_WHAT THE TASK REQUIRES:_ The records that follow are to be transcribed in full, without their images.

-- START EXTRACTED ENTRIES --

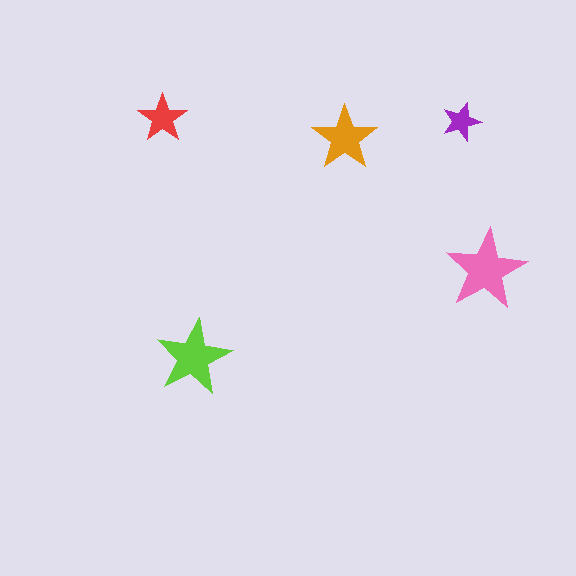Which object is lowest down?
The lime star is bottommost.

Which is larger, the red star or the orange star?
The orange one.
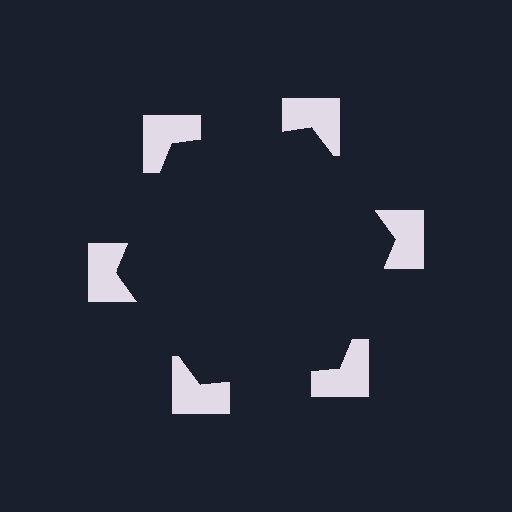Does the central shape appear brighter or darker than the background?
It typically appears slightly darker than the background, even though no actual brightness change is drawn.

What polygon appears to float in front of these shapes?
An illusory hexagon — its edges are inferred from the aligned wedge cuts in the notched squares, not physically drawn.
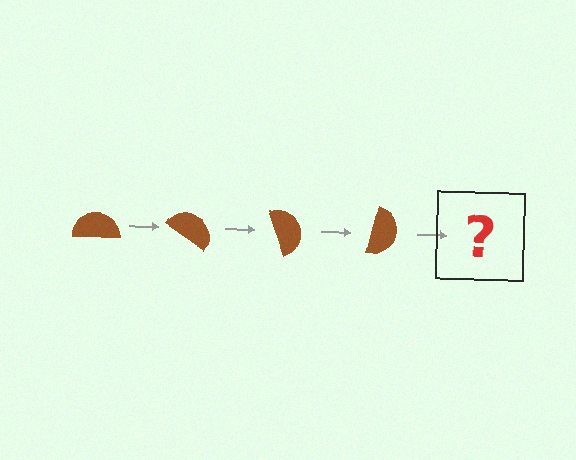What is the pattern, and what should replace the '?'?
The pattern is that the semicircle rotates 35 degrees clockwise each step. The '?' should be a brown semicircle rotated 140 degrees clockwise.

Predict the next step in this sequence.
The next step is a brown semicircle rotated 140 degrees clockwise.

-- END EXTRACTED ENTRIES --

_EXERCISE SOLUTION:_
Which object is lowest down?
The lime star is bottommost.

Which is larger, the red star or the orange star?
The orange one.
Does the central shape appear brighter or darker than the background?
It typically appears slightly darker than the background, even though no actual brightness change is drawn.

What polygon appears to float in front of these shapes?
An illusory hexagon — its edges are inferred from the aligned wedge cuts in the notched squares, not physically drawn.
What is the pattern, and what should replace the '?'?
The pattern is that the semicircle rotates 35 degrees clockwise each step. The '?' should be a brown semicircle rotated 140 degrees clockwise.

Predict the next step in this sequence.
The next step is a brown semicircle rotated 140 degrees clockwise.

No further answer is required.